• **Problem description**
From the line with "What shapes are in the right region?" to the line with "Which shape has the smallest area?", both lines included, set down exactly those lines, please, and no others.

• **Provided records**
## Start
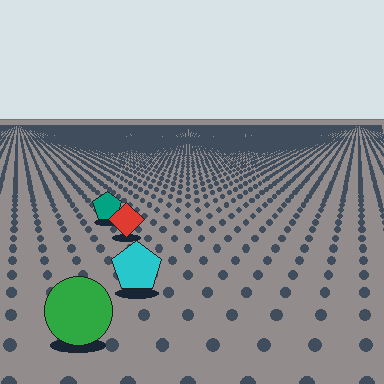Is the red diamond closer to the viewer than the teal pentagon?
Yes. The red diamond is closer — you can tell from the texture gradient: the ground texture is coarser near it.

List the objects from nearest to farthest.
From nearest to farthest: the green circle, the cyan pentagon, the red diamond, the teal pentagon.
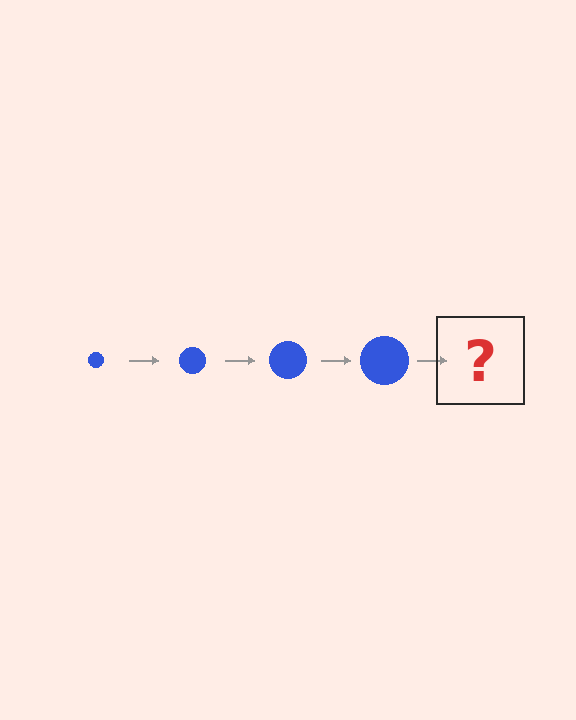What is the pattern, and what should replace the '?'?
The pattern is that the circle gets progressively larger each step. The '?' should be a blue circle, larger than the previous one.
## End
## Start
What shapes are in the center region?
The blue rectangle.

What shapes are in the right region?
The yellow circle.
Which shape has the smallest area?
## End
• **Expected answer**
What shapes are in the right region?
The yellow circle.
Which shape has the smallest area?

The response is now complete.